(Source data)
============================================================

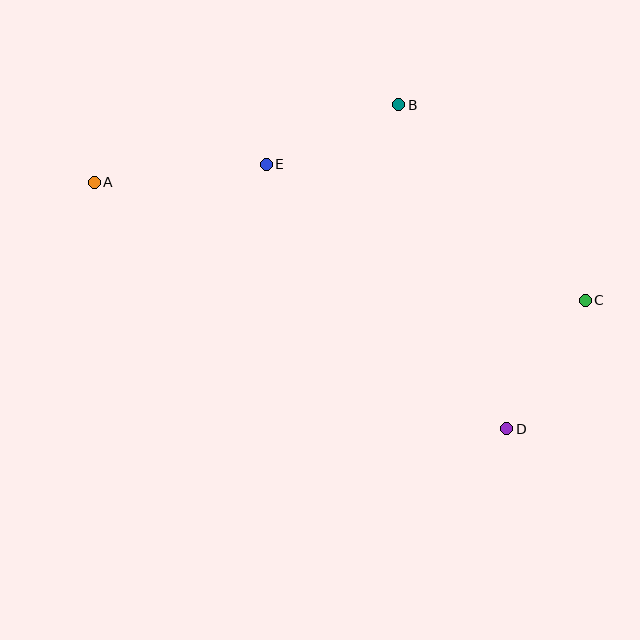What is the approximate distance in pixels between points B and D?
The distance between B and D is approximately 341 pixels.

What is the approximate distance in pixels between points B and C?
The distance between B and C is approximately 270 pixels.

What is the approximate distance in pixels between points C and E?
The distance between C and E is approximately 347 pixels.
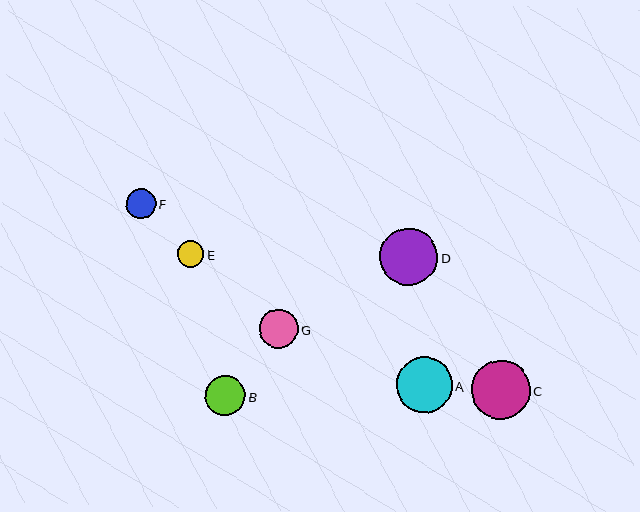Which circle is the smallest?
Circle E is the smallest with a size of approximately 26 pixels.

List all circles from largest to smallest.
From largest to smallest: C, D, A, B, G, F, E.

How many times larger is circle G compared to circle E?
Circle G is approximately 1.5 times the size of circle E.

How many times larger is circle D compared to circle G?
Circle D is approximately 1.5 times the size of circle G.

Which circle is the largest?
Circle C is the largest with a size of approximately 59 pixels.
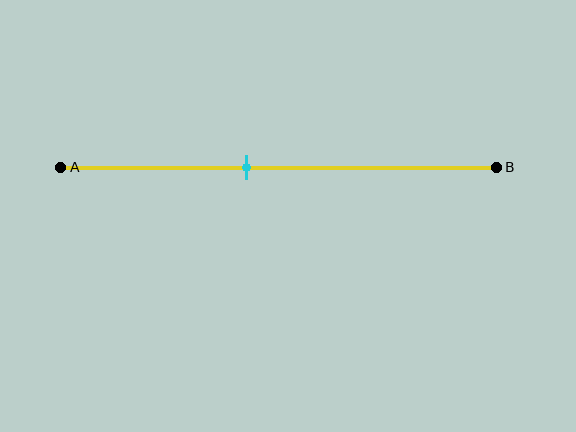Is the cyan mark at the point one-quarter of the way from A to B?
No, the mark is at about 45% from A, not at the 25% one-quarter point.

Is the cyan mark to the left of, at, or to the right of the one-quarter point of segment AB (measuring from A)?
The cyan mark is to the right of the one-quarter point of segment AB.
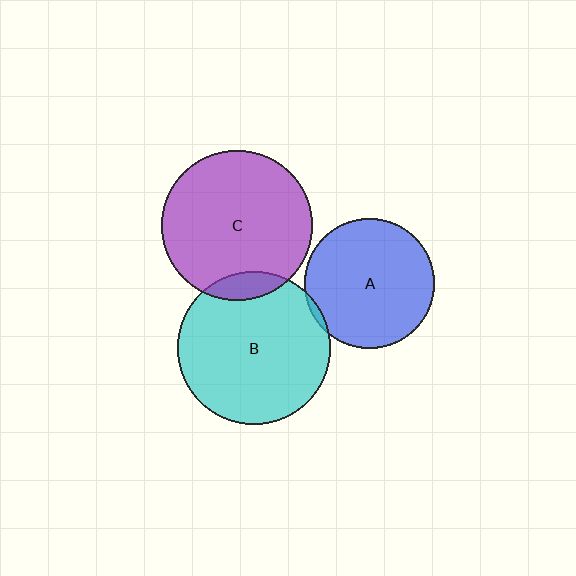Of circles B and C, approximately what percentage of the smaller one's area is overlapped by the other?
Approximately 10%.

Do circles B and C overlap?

============================================================

● **Task prompt**
Starting from the line where "Of circles B" appears, copy every line through the end of the material, both ends included, but no pictures.

● **Result of this task**
Of circles B and C, approximately what percentage of the smaller one's area is overlapped by the other?
Approximately 10%.

Do circles B and C overlap?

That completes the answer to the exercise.